- **Aim**
Below are some entries. Return exactly the lines from the one with "What is the approximate distance in pixels between points B" through the final line, leaving out any pictures.

- **Data records**
● ● ●

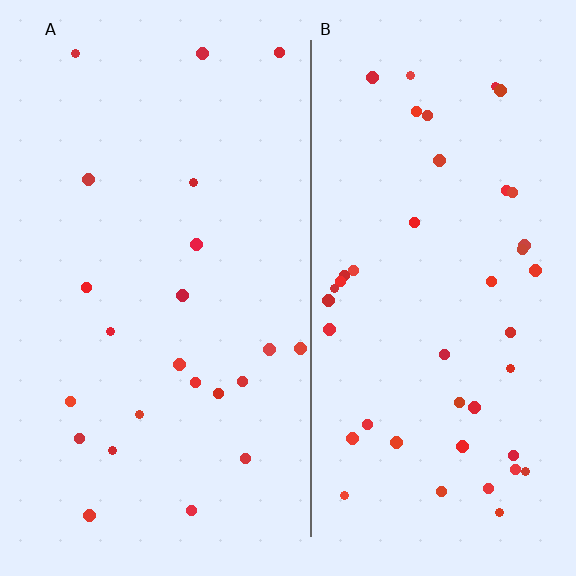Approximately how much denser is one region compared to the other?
Approximately 2.0× — region B over region A.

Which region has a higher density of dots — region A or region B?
B (the right).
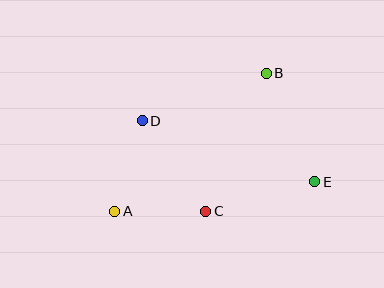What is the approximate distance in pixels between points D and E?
The distance between D and E is approximately 183 pixels.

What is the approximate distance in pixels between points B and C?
The distance between B and C is approximately 151 pixels.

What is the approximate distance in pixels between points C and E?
The distance between C and E is approximately 113 pixels.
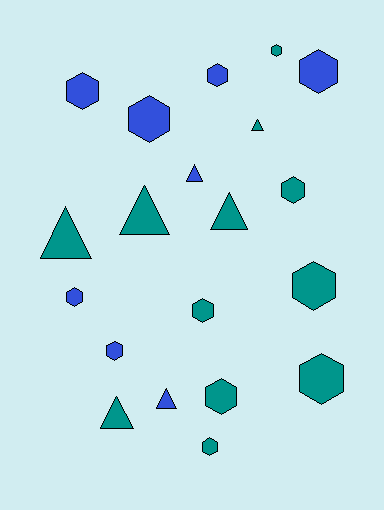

● ● ●

- **Response to the exercise**
What is the approximate distance in pixels between points B and C?
The distance between B and C is approximately 151 pixels.

What is the approximate distance in pixels between points C and E?
The distance between C and E is approximately 113 pixels.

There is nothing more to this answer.